* Begin EXCERPTED DATA *

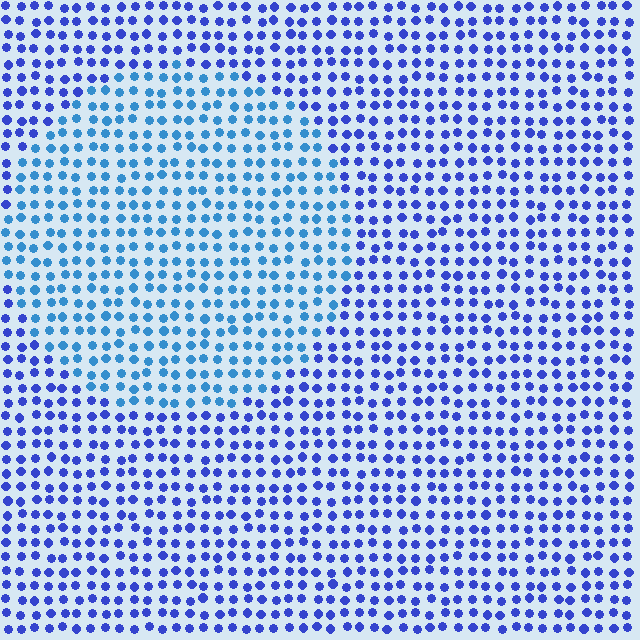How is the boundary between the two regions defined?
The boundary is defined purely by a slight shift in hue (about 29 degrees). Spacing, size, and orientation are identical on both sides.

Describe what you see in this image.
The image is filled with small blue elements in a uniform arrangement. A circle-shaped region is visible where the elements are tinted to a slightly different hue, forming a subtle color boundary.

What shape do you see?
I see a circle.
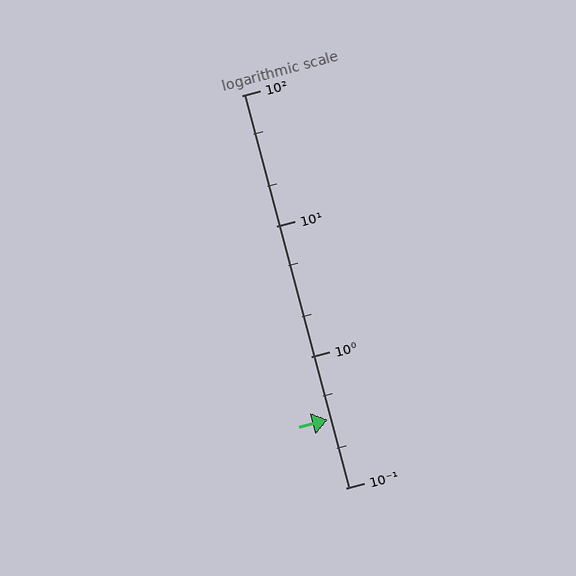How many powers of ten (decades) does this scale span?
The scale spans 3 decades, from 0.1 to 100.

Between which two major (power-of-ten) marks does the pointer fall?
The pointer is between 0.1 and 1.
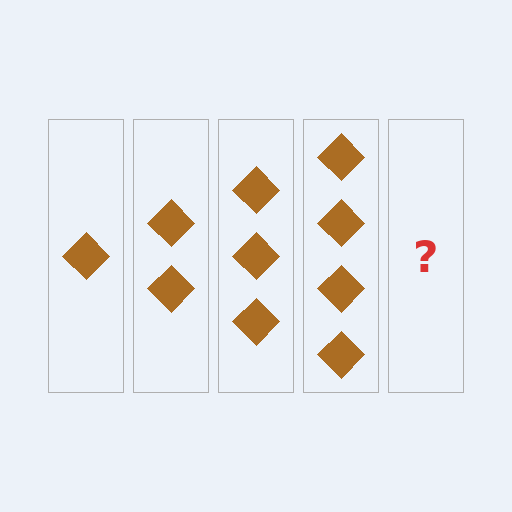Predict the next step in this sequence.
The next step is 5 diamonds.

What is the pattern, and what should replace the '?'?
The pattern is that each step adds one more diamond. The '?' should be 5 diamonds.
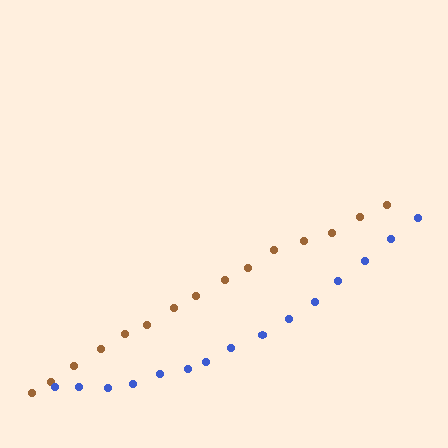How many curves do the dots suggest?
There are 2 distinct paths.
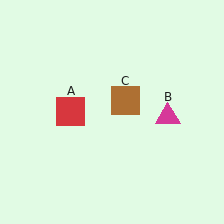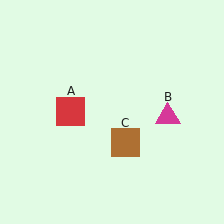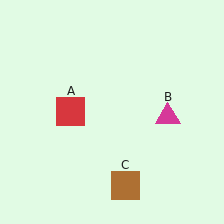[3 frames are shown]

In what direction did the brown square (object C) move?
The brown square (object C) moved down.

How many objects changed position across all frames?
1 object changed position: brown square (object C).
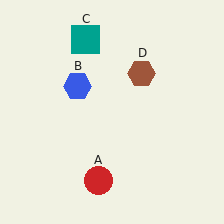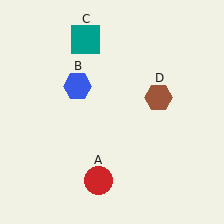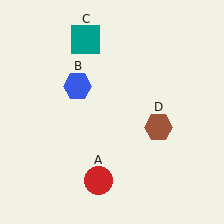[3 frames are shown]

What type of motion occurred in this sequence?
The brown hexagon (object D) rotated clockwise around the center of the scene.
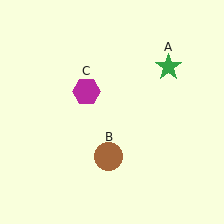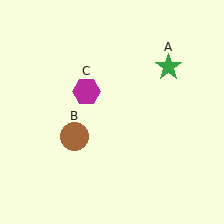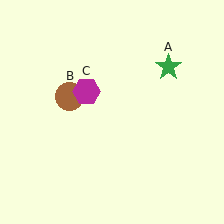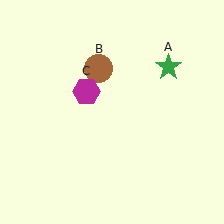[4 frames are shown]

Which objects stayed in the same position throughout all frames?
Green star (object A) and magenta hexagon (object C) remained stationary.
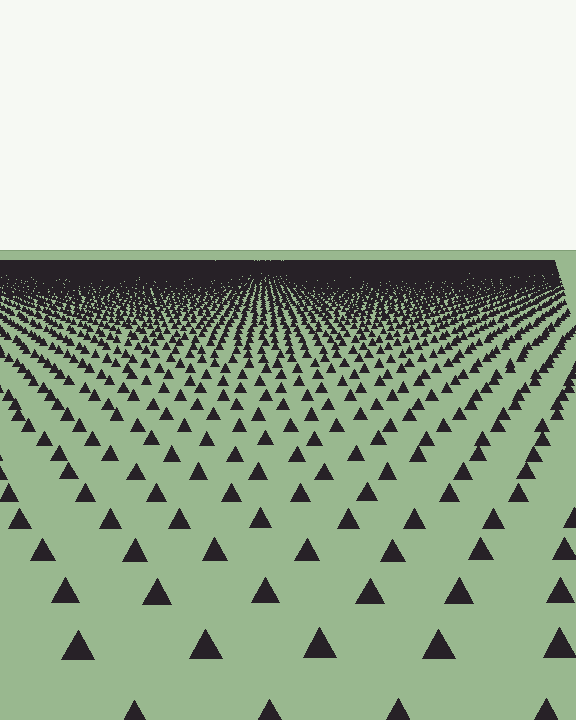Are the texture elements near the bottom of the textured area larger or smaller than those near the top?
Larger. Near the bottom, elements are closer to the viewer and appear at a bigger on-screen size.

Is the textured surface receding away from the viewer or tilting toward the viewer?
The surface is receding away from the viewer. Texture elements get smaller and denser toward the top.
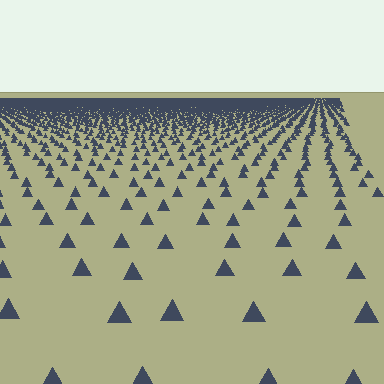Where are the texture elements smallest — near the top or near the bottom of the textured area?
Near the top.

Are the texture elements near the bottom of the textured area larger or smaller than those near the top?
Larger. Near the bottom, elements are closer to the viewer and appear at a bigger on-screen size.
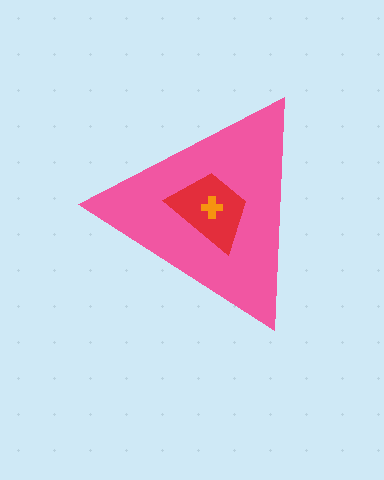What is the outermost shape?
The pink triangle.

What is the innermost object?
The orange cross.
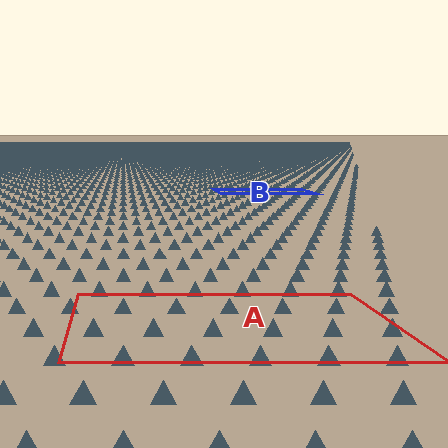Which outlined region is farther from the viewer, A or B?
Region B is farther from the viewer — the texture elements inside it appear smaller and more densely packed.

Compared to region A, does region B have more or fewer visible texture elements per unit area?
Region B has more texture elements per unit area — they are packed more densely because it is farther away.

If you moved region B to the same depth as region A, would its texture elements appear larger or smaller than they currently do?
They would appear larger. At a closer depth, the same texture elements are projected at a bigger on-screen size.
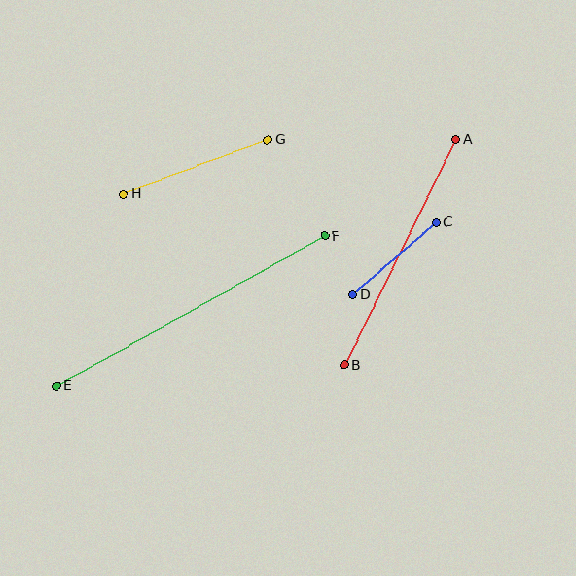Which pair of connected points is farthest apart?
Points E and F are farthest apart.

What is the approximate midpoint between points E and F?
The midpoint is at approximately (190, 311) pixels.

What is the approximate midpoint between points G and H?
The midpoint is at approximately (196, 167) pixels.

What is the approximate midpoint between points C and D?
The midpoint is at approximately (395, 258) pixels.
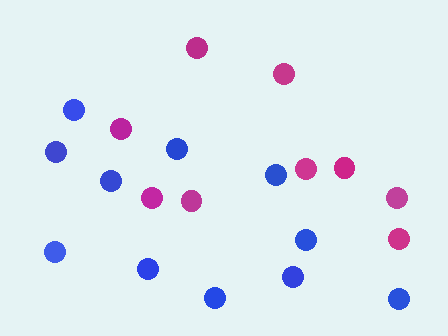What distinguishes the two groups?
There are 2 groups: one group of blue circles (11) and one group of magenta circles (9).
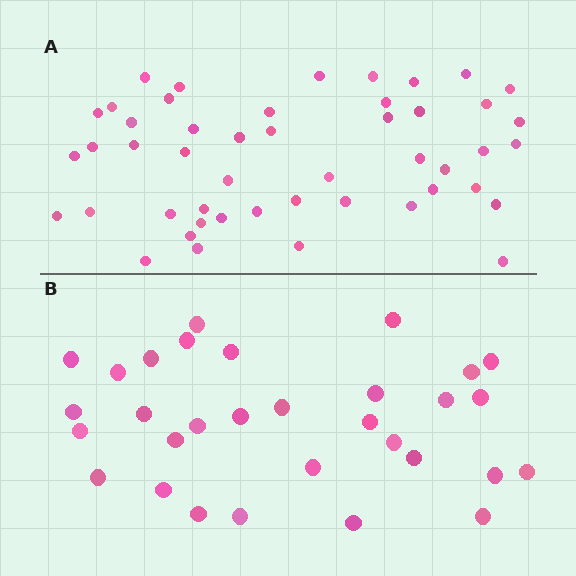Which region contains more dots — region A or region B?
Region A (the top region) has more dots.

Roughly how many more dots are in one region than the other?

* End EXCERPTED DATA *

* _PROBLEM REQUIREMENTS_
Output all of the records exactly as they appear above, but not the pictures.

* _WORKED ANSWER_
How is the boundary between the two regions defined?
The boundary is defined purely by a slight shift in hue (about 29 degrees). Spacing, size, and orientation are identical on both sides.

Describe what you see in this image.
The image is filled with small blue elements in a uniform arrangement. A circle-shaped region is visible where the elements are tinted to a slightly different hue, forming a subtle color boundary.

What shape do you see?
I see a circle.
How many powers of ten (decades) does this scale span?
The scale spans 3 decades, from 0.1 to 100.

Between which two major (power-of-ten) marks does the pointer fall?
The pointer is between 0.1 and 1.
Predict the next step in this sequence.
The next step is 5 diamonds.

What is the pattern, and what should replace the '?'?
The pattern is that each step adds one more diamond. The '?' should be 5 diamonds.
How many curves do the dots suggest?
There are 2 distinct paths.
[3 frames are shown]

In what direction did the brown square (object C) move?
The brown square (object C) moved down.

How many objects changed position across all frames?
1 object changed position: brown square (object C).
[3 frames are shown]

What type of motion occurred in this sequence?
The brown hexagon (object D) rotated clockwise around the center of the scene.
[4 frames are shown]

Which objects stayed in the same position throughout all frames?
Green star (object A) and magenta hexagon (object C) remained stationary.
Are the texture elements near the bottom of the textured area larger or smaller than those near the top?
Larger. Near the bottom, elements are closer to the viewer and appear at a bigger on-screen size.

Is the textured surface receding away from the viewer or tilting toward the viewer?
The surface is receding away from the viewer. Texture elements get smaller and denser toward the top.
Where are the texture elements smallest — near the top or near the bottom of the textured area?
Near the top.

Are the texture elements near the bottom of the textured area larger or smaller than those near the top?
Larger. Near the bottom, elements are closer to the viewer and appear at a bigger on-screen size.
What is the outermost shape?
The pink triangle.

What is the innermost object?
The orange cross.
Which outlined region is farther from the viewer, A or B?
Region B is farther from the viewer — the texture elements inside it appear smaller and more densely packed.

Compared to region A, does region B have more or fewer visible texture elements per unit area?
Region B has more texture elements per unit area — they are packed more densely because it is farther away.

If you moved region B to the same depth as region A, would its texture elements appear larger or smaller than they currently do?
They would appear larger. At a closer depth, the same texture elements are projected at a bigger on-screen size.
Which pair of connected points is farthest apart?
Points E and F are farthest apart.

What is the approximate midpoint between points E and F?
The midpoint is at approximately (190, 311) pixels.

What is the approximate midpoint between points G and H?
The midpoint is at approximately (196, 167) pixels.

What is the approximate midpoint between points C and D?
The midpoint is at approximately (395, 258) pixels.
What distinguishes the two groups?
There are 2 groups: one group of blue circles (11) and one group of magenta circles (9).
Which region contains more dots — region A or region B?
Region A (the top region) has more dots.

Roughly how many more dots are in one region than the other?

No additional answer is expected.